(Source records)
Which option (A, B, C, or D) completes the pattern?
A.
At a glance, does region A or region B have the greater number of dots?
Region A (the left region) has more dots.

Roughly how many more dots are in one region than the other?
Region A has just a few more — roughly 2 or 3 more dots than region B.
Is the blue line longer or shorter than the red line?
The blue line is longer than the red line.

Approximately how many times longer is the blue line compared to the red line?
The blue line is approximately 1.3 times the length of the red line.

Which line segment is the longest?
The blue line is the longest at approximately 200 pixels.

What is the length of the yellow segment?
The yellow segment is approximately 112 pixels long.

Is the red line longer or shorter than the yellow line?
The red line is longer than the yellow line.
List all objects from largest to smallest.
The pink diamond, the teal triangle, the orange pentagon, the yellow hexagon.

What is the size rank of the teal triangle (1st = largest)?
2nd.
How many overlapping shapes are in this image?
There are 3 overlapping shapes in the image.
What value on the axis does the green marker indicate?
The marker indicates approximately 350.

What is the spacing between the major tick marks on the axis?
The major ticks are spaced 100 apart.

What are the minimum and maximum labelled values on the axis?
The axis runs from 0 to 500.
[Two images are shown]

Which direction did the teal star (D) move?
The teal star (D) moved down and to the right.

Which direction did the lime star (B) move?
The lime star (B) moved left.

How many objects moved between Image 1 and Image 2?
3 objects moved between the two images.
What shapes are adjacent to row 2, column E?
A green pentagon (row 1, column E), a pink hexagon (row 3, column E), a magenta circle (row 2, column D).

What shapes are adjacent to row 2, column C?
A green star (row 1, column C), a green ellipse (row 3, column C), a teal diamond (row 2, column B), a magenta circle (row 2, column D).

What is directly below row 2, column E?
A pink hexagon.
---
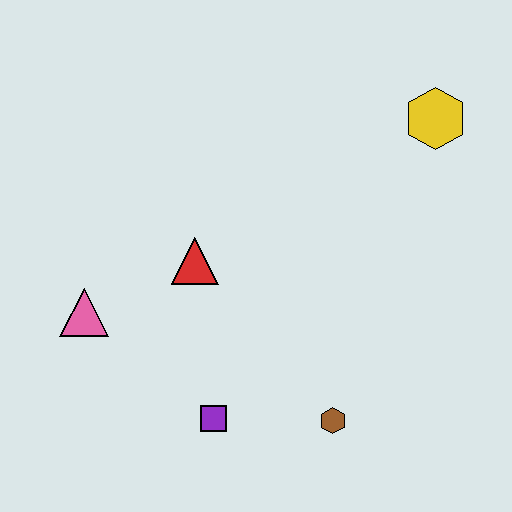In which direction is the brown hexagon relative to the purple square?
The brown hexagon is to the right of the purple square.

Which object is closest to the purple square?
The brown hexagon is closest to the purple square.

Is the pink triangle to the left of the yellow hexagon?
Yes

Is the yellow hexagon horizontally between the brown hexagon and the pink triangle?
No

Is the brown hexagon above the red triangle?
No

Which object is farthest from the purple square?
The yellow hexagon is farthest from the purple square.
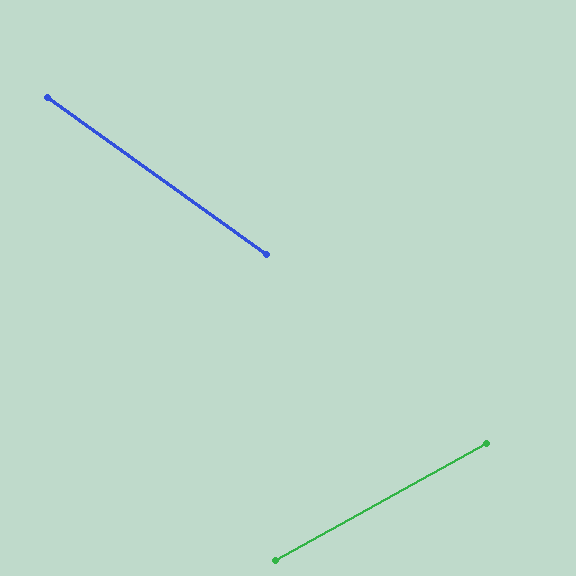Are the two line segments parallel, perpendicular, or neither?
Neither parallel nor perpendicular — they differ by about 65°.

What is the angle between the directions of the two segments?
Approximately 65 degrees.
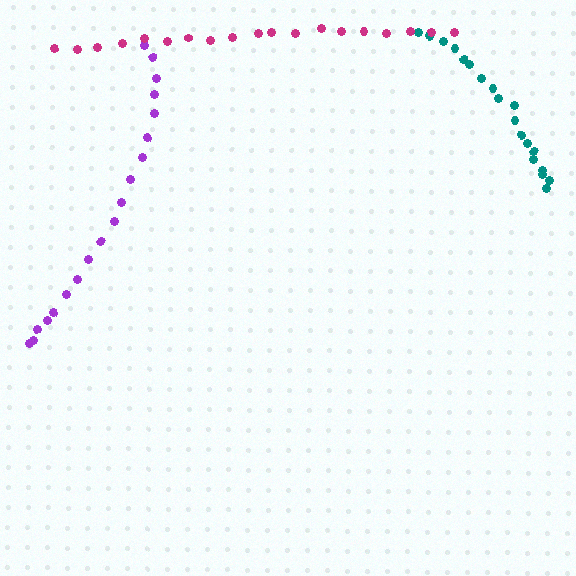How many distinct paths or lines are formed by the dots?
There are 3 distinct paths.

◆ **BRIEF**
Quote word for word the lines from the line holding "Is the blue line longer" through the line holding "[Two images are shown]"; include both of those lines and add nothing.

◆ **SOLUTION FOR THIS TASK**
Is the blue line longer or shorter than the red line?
The blue line is longer than the red line.

Approximately how many times longer is the blue line compared to the red line?
The blue line is approximately 1.3 times the length of the red line.

Which line segment is the longest?
The blue line is the longest at approximately 200 pixels.

What is the length of the yellow segment?
The yellow segment is approximately 112 pixels long.

Is the red line longer or shorter than the yellow line?
The red line is longer than the yellow line.
List all objects from largest to smallest.
The pink diamond, the teal triangle, the orange pentagon, the yellow hexagon.

What is the size rank of the teal triangle (1st = largest)?
2nd.
How many overlapping shapes are in this image?
There are 3 overlapping shapes in the image.
What value on the axis does the green marker indicate?
The marker indicates approximately 350.

What is the spacing between the major tick marks on the axis?
The major ticks are spaced 100 apart.

What are the minimum and maximum labelled values on the axis?
The axis runs from 0 to 500.
[Two images are shown]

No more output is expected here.